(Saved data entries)
+++++

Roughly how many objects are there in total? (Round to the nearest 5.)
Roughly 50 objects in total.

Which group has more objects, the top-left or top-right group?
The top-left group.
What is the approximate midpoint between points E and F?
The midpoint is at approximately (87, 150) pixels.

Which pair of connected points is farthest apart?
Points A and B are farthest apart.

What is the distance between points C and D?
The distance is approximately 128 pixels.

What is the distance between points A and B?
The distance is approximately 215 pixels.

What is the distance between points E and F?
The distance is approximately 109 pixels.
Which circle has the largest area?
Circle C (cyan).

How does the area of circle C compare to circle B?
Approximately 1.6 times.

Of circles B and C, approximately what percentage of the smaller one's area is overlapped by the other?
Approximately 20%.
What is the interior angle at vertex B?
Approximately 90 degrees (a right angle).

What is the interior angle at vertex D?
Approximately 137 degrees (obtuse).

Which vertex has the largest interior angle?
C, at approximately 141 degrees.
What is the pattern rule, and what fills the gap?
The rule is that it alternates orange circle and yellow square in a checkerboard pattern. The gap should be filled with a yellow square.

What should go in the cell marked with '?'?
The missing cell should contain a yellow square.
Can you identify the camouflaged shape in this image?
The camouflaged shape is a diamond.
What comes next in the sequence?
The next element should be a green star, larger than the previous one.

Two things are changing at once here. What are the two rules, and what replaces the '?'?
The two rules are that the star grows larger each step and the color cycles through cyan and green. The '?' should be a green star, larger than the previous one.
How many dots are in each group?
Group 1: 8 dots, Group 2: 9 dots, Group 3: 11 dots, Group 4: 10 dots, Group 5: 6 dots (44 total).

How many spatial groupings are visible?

+++++

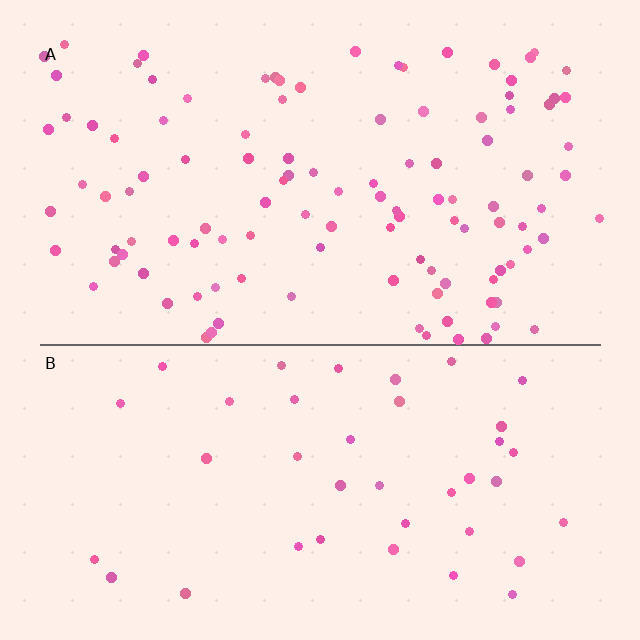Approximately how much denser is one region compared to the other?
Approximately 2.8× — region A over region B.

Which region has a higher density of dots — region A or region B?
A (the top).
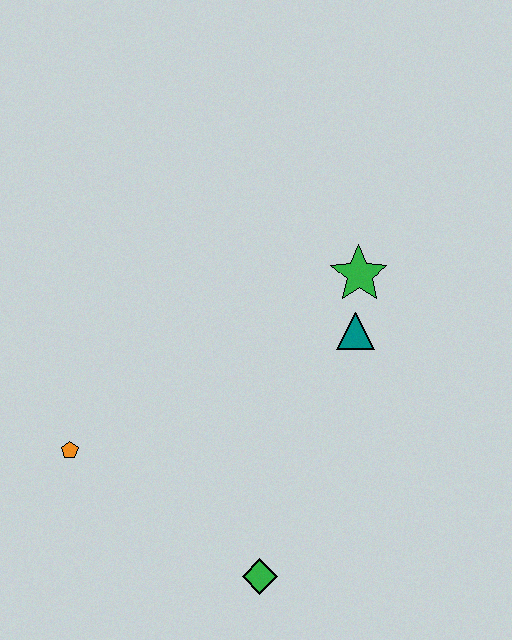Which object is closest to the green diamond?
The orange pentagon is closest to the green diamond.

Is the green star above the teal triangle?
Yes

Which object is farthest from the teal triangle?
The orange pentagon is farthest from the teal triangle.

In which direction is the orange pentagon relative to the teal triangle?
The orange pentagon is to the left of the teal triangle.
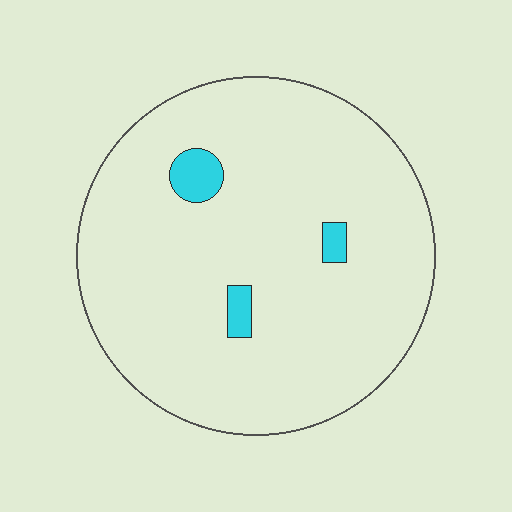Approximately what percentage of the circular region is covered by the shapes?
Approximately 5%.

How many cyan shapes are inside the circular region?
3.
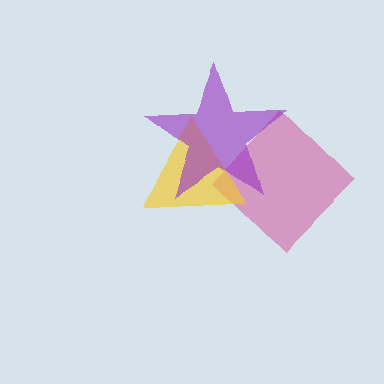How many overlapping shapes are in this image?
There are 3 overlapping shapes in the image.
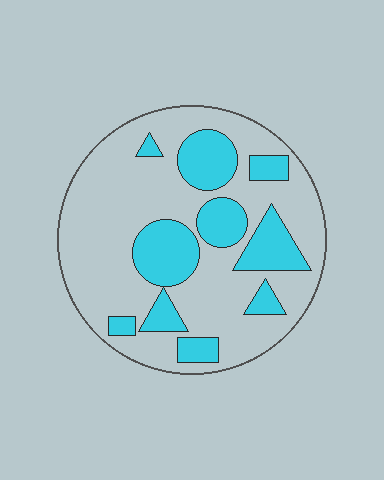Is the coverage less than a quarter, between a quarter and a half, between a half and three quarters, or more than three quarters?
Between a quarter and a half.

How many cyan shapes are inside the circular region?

+++++

• [YOUR OBJECTIVE]: In the listing above, find the line with "What comes next in the sequence?" and the line with "How many spatial groupings are visible?". Output those two lines and every line between them, exactly as written.

• [EXERCISE RESULT]:
What comes next in the sequence?
The next element should be a green star, larger than the previous one.

Two things are changing at once here. What are the two rules, and what replaces the '?'?
The two rules are that the star grows larger each step and the color cycles through cyan and green. The '?' should be a green star, larger than the previous one.
How many dots are in each group?
Group 1: 8 dots, Group 2: 9 dots, Group 3: 11 dots, Group 4: 10 dots, Group 5: 6 dots (44 total).

How many spatial groupings are visible?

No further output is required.